_Stated goal_
In your copy, leave out the pictures; write out all the data exactly.

_Supplied data_
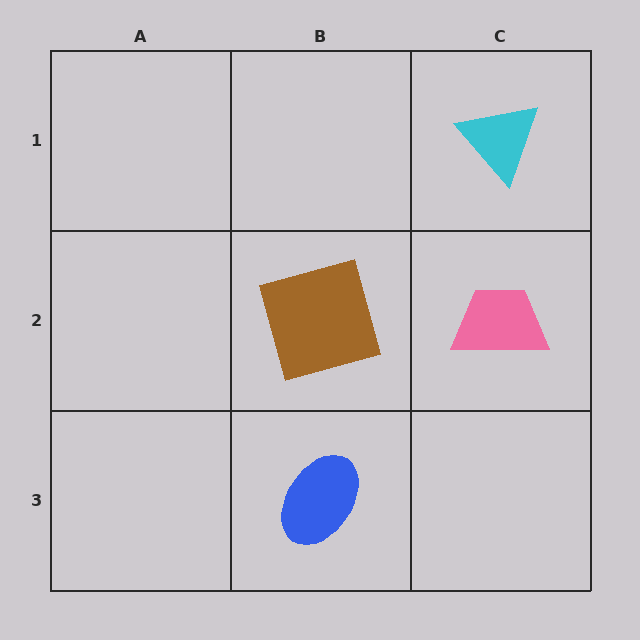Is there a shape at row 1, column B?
No, that cell is empty.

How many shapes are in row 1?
1 shape.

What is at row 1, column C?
A cyan triangle.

_Task solution_
Is there a shape at row 1, column B?
No, that cell is empty.

How many shapes are in row 1?
1 shape.

What is at row 1, column C?
A cyan triangle.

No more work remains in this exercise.